What is required
In the records below, the line that contains "Where are the elements more densely packed?" marks the start. Copy it and each line after it through the end, exactly, without pictures.

════════════════

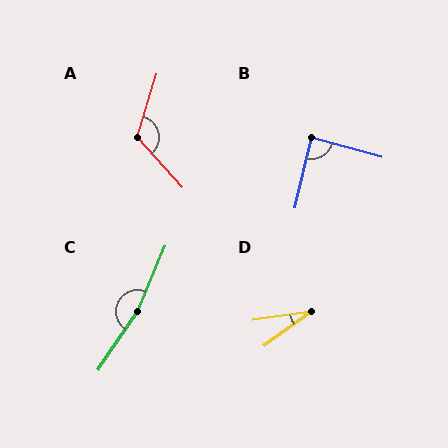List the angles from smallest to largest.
D (28°), B (88°), A (120°), C (169°).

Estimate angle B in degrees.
Approximately 88 degrees.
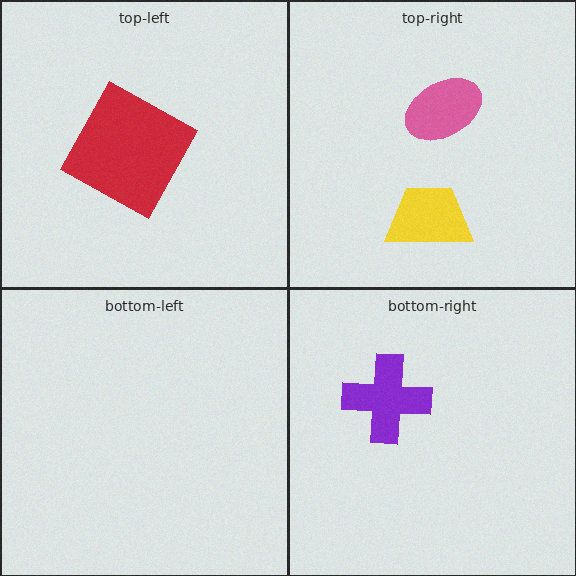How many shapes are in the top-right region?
2.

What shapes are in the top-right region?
The yellow trapezoid, the pink ellipse.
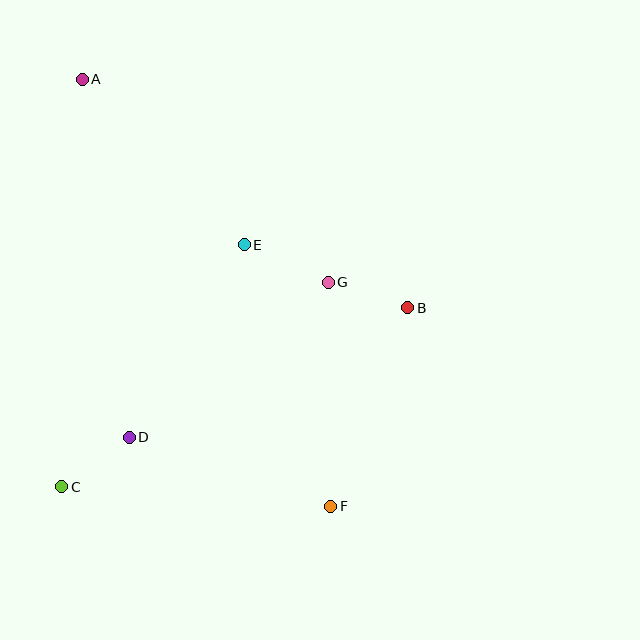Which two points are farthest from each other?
Points A and F are farthest from each other.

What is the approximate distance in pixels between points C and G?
The distance between C and G is approximately 336 pixels.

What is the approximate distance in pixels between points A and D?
The distance between A and D is approximately 361 pixels.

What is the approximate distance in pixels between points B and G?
The distance between B and G is approximately 83 pixels.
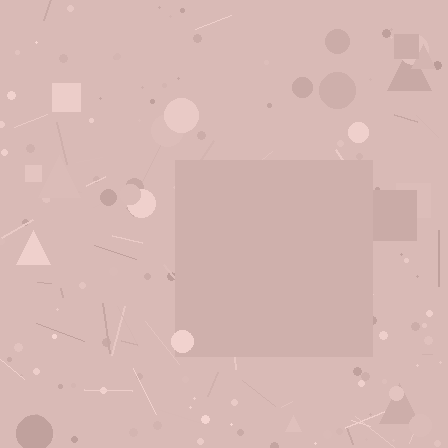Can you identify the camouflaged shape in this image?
The camouflaged shape is a square.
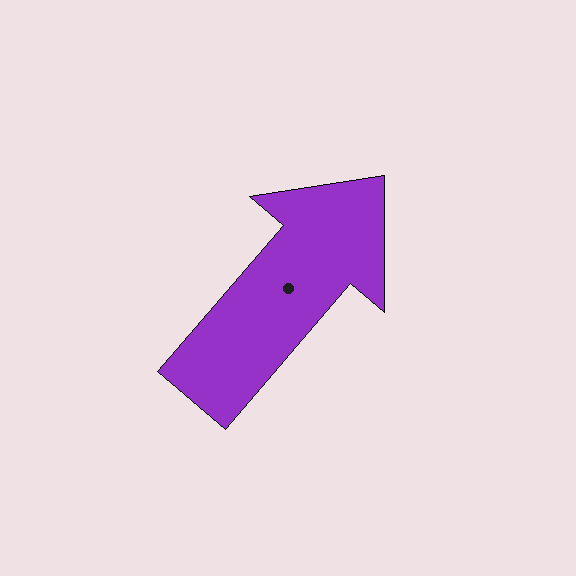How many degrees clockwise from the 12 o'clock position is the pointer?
Approximately 41 degrees.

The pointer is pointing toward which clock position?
Roughly 1 o'clock.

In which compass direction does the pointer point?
Northeast.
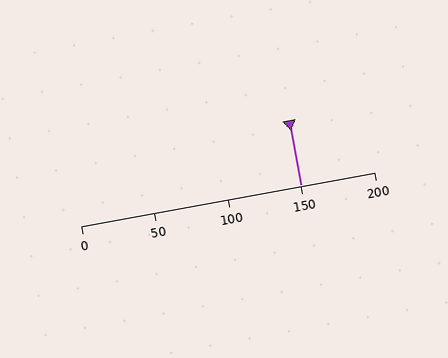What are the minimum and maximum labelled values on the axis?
The axis runs from 0 to 200.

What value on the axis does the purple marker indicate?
The marker indicates approximately 150.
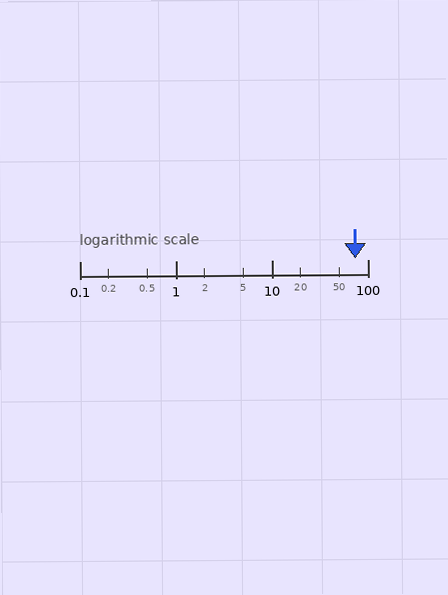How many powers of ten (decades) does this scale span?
The scale spans 3 decades, from 0.1 to 100.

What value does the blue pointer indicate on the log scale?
The pointer indicates approximately 74.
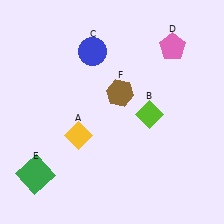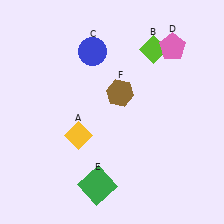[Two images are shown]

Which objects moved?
The objects that moved are: the lime diamond (B), the green diamond (E).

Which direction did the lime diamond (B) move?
The lime diamond (B) moved up.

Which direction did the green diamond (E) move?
The green diamond (E) moved right.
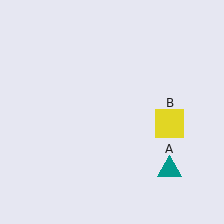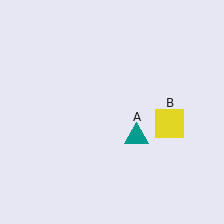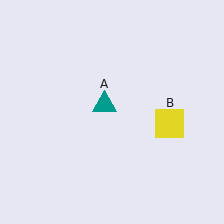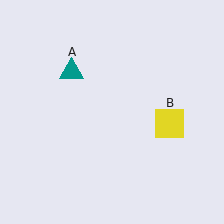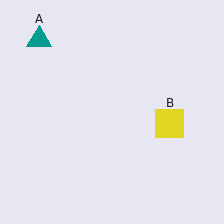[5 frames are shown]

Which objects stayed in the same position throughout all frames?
Yellow square (object B) remained stationary.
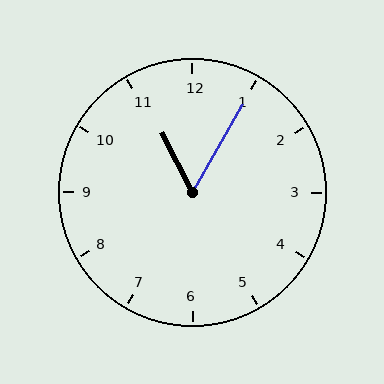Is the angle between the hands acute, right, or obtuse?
It is acute.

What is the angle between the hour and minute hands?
Approximately 58 degrees.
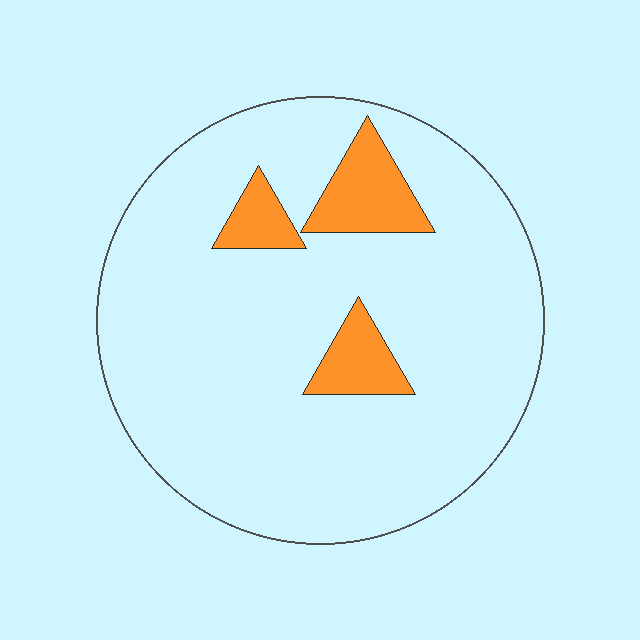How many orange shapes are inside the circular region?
3.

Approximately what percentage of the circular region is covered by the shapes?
Approximately 10%.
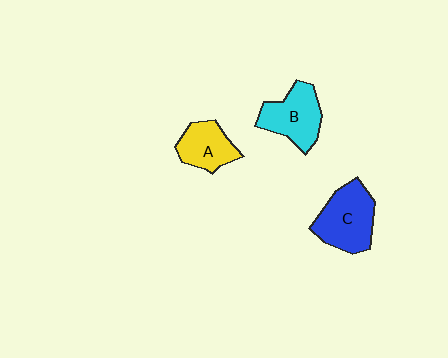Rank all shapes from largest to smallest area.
From largest to smallest: C (blue), B (cyan), A (yellow).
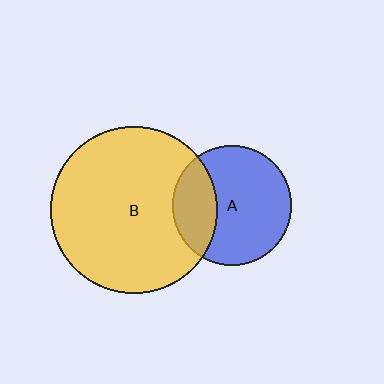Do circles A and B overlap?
Yes.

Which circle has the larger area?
Circle B (yellow).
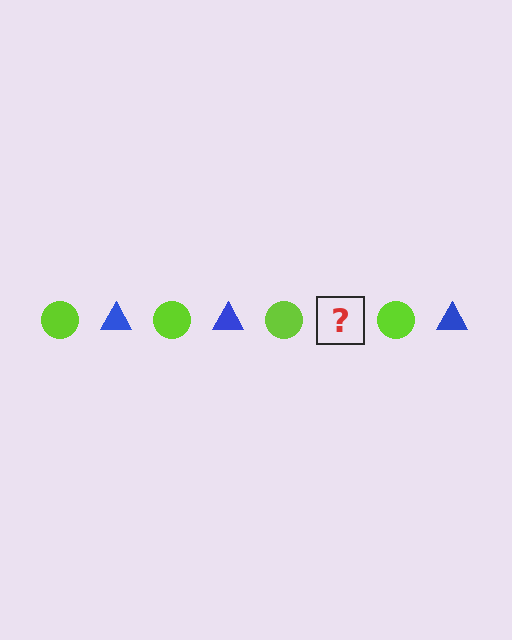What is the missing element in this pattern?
The missing element is a blue triangle.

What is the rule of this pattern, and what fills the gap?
The rule is that the pattern alternates between lime circle and blue triangle. The gap should be filled with a blue triangle.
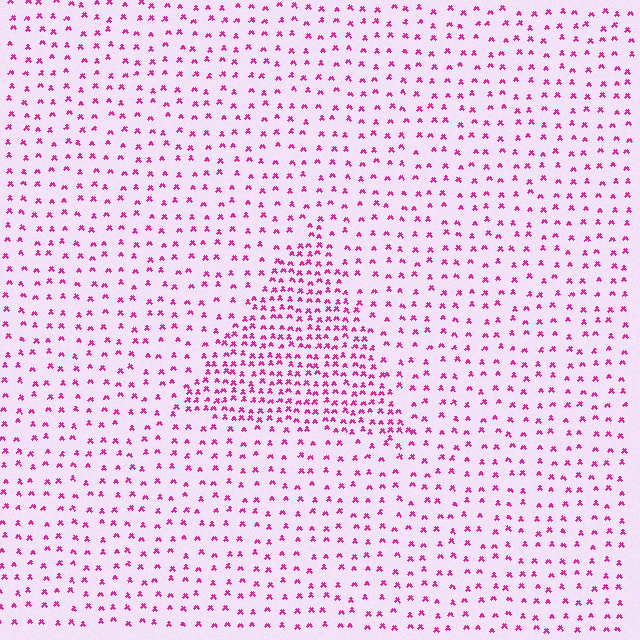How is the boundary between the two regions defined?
The boundary is defined by a change in element density (approximately 2.3x ratio). All elements are the same color, size, and shape.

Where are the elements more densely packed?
The elements are more densely packed inside the triangle boundary.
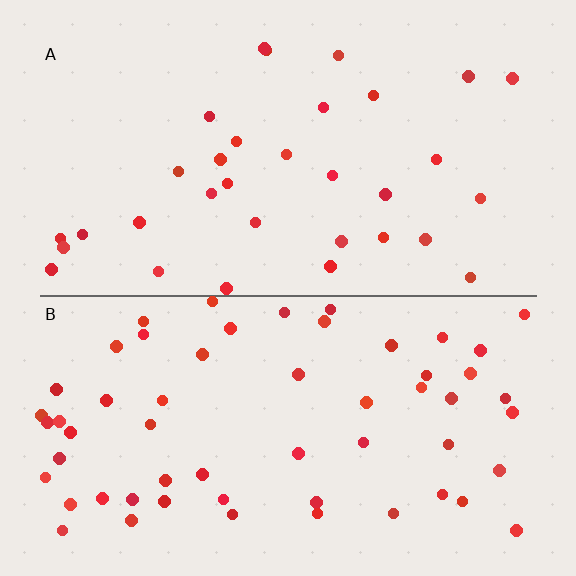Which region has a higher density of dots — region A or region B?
B (the bottom).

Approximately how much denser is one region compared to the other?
Approximately 1.7× — region B over region A.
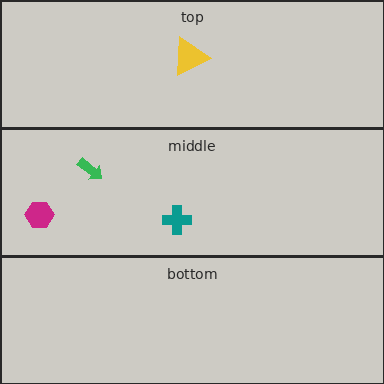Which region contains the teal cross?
The middle region.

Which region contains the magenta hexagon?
The middle region.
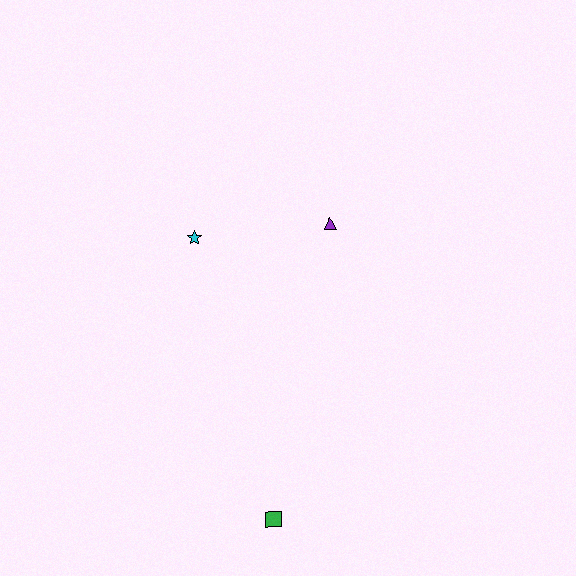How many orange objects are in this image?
There are no orange objects.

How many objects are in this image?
There are 3 objects.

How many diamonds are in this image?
There are no diamonds.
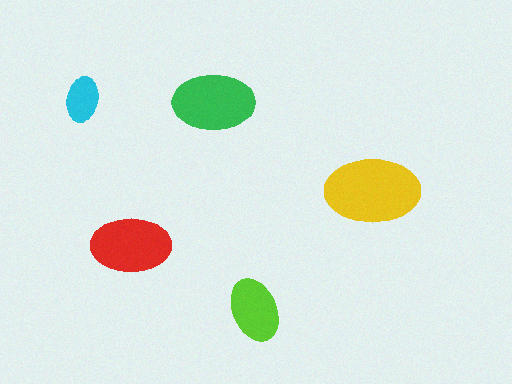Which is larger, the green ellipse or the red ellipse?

════════════════

Task output
Where are the elements more densely packed?
The elements are more densely packed inside the triangle boundary.
Which region has a higher density of dots — region A or region B?
B (the bottom).

Approximately how much denser is one region compared to the other?
Approximately 1.7× — region B over region A.
Which region contains the teal cross?
The middle region.

Which region contains the magenta hexagon?
The middle region.
How many orange objects are in this image?
There are no orange objects.

How many objects are in this image?
There are 3 objects.

How many diamonds are in this image?
There are no diamonds.
Which is larger, the green ellipse or the red ellipse?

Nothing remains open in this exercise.